▸ Records to use
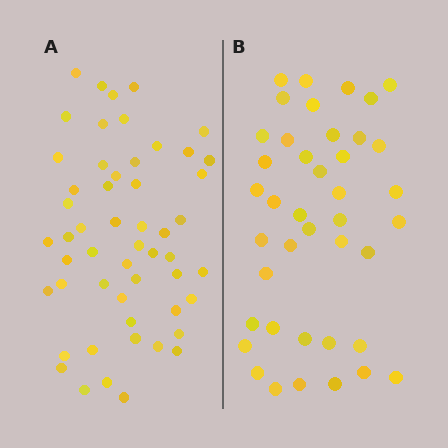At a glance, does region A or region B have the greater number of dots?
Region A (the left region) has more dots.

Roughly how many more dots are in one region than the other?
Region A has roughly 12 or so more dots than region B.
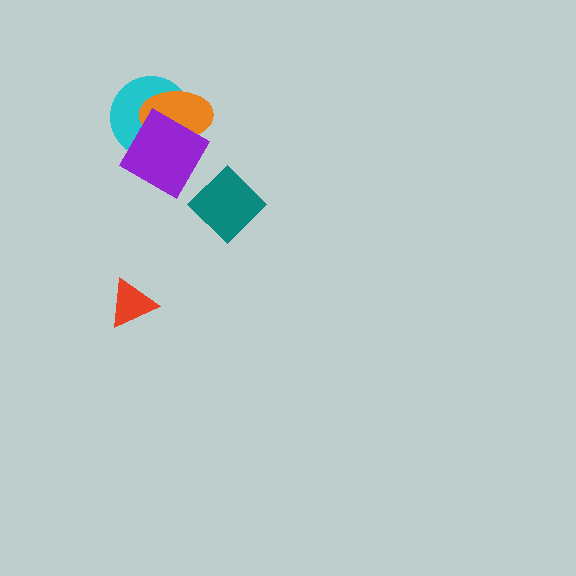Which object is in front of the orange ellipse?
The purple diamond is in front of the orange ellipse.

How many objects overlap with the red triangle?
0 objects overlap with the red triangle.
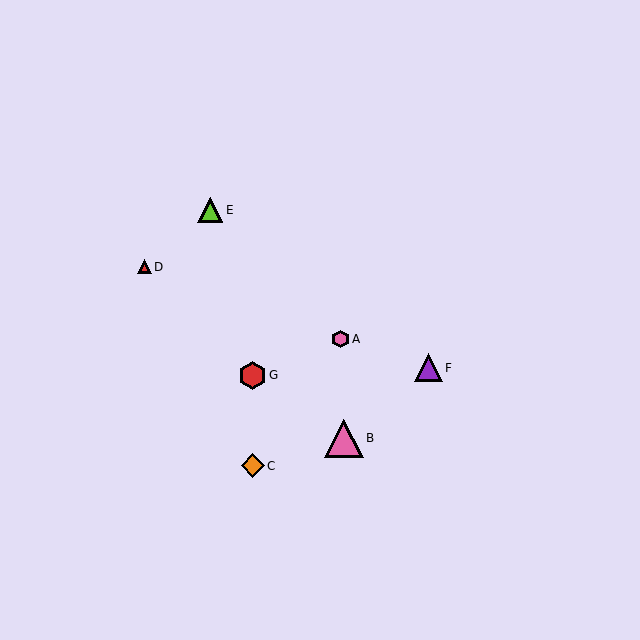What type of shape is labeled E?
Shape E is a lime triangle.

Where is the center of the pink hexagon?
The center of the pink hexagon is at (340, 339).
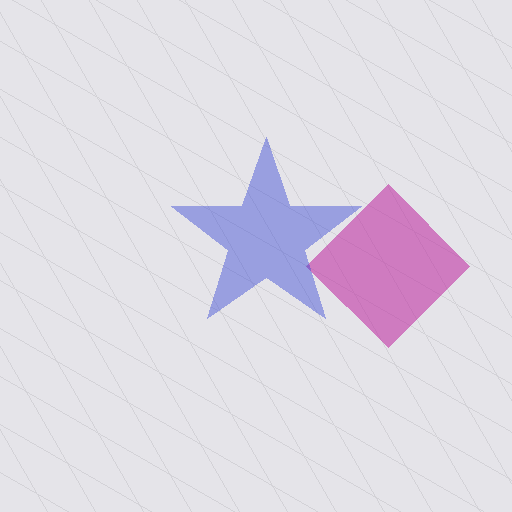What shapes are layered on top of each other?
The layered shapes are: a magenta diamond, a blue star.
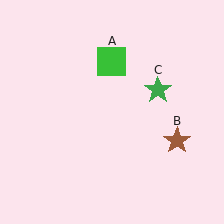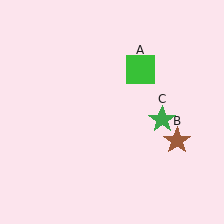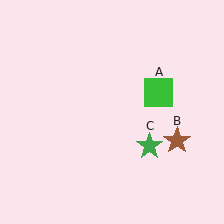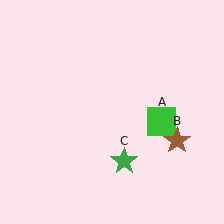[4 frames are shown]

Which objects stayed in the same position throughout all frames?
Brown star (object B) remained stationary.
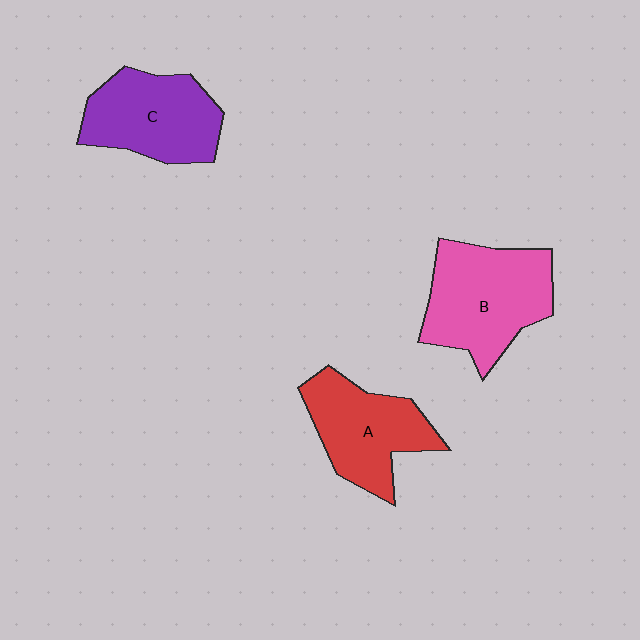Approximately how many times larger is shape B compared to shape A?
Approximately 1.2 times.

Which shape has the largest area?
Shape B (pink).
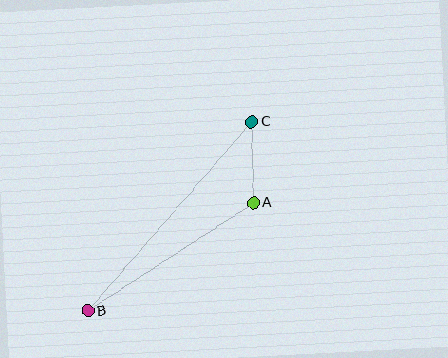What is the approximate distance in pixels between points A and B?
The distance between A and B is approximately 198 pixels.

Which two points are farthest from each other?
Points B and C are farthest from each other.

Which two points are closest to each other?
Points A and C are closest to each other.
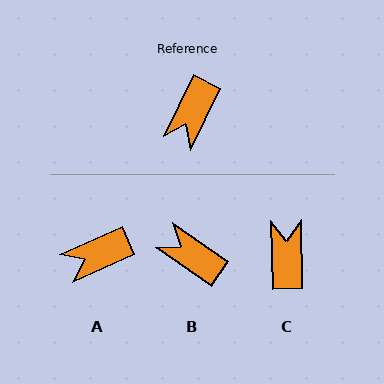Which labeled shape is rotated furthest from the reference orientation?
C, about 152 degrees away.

▸ Exercise goal
Copy exactly the lines from the line containing "Which objects stayed" through the last line of the records above, both included, and leave out any pictures.

▸ Output of the exercise
Which objects stayed in the same position throughout all frames?
Brown star (object B) remained stationary.
Approximately how many times larger is shape B compared to shape A?
Approximately 1.2 times.

Which shape has the largest area?
Shape B (pink).
What is the approximate distance in pixels between points A and B?
The distance between A and B is approximately 198 pixels.

Which two points are farthest from each other?
Points B and C are farthest from each other.

Which two points are closest to each other?
Points A and C are closest to each other.
Which labeled shape is rotated furthest from the reference orientation?
C, about 152 degrees away.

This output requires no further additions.